▶ **The exercise**: Return only these lines: the one that contains "What shape is" and every line after it through the end of the listing, exactly, without pictures.

Source data

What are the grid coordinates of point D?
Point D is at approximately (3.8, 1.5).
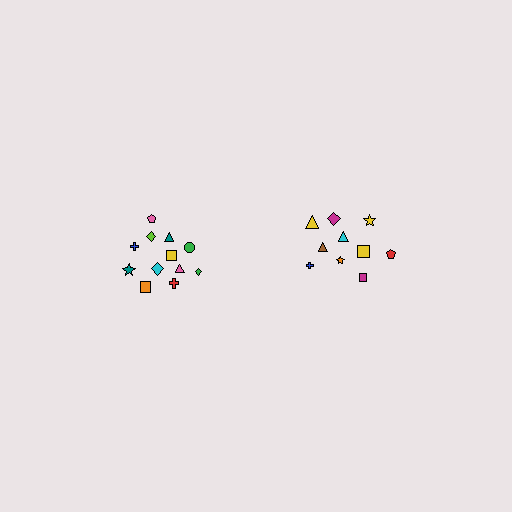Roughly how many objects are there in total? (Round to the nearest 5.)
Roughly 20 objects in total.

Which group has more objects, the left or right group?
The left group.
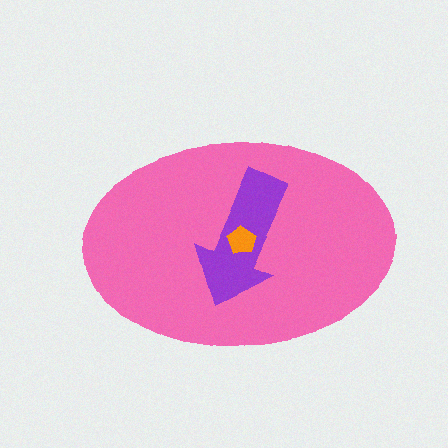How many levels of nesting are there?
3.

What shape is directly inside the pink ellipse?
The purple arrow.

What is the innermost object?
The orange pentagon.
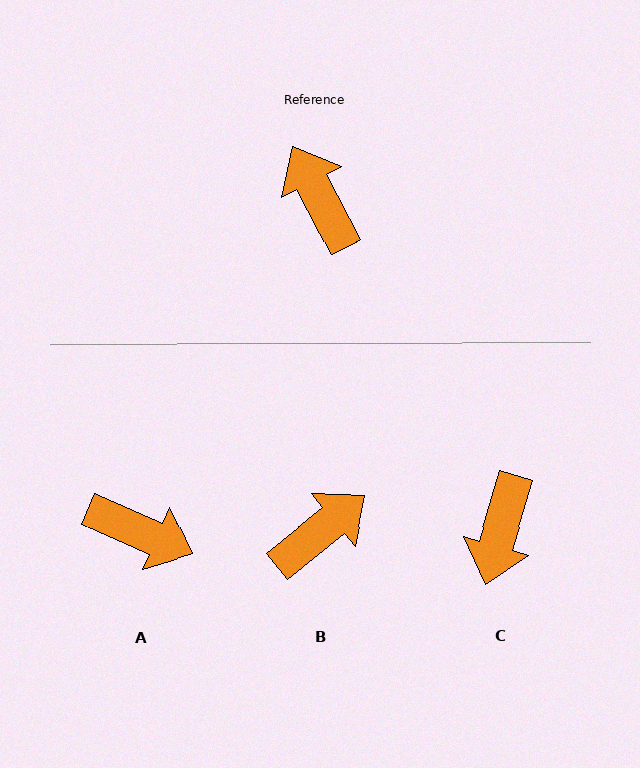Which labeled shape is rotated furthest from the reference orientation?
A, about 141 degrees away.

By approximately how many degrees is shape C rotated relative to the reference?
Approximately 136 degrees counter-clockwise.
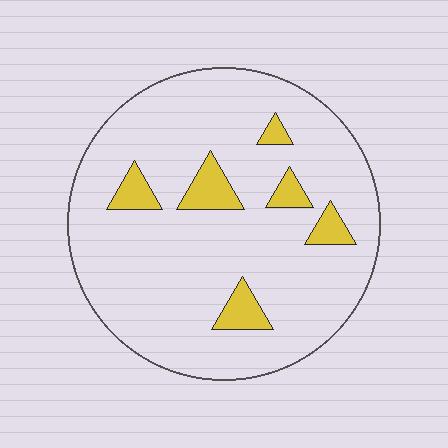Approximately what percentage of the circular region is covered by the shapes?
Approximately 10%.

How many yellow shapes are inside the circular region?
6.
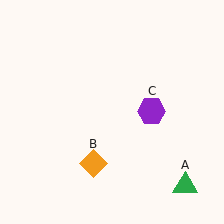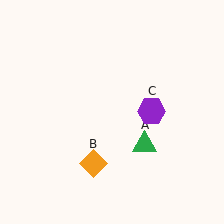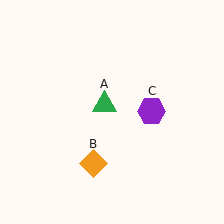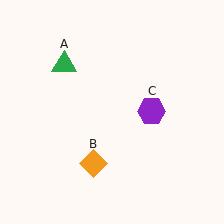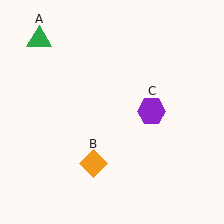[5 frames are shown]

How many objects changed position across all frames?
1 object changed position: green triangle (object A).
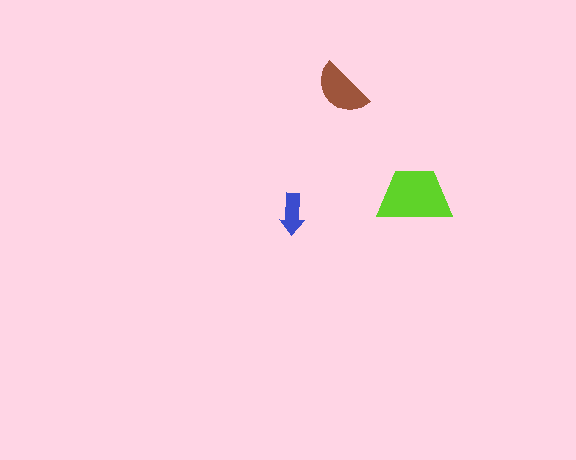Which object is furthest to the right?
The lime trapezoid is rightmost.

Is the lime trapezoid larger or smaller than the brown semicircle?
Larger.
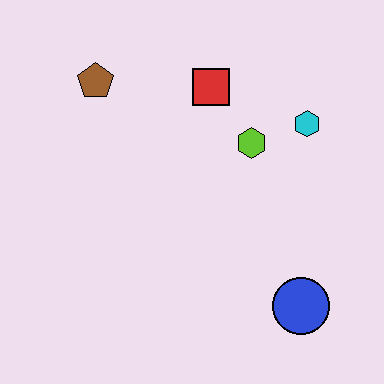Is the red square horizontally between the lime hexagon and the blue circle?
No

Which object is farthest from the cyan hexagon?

▶ **Problem solution**:
What shape is directly inside the pink ellipse?
The purple arrow.

What is the innermost object?
The orange pentagon.
Which labeled shape is rotated furthest from the reference orientation?
A, about 141 degrees away.

By approximately how many degrees is shape C rotated relative to the reference?
Approximately 136 degrees counter-clockwise.
Approximately what percentage of the circular region is covered by the shapes?
Approximately 10%.

How many yellow shapes are inside the circular region?
6.
[5 frames are shown]

How many objects changed position across all frames?
1 object changed position: green triangle (object A).
Which object is furthest to the right?
The lime trapezoid is rightmost.

Is the lime trapezoid larger or smaller than the brown semicircle?
Larger.
Is the red square horizontally between the lime hexagon and the blue circle?
No

Which object is farthest from the cyan hexagon?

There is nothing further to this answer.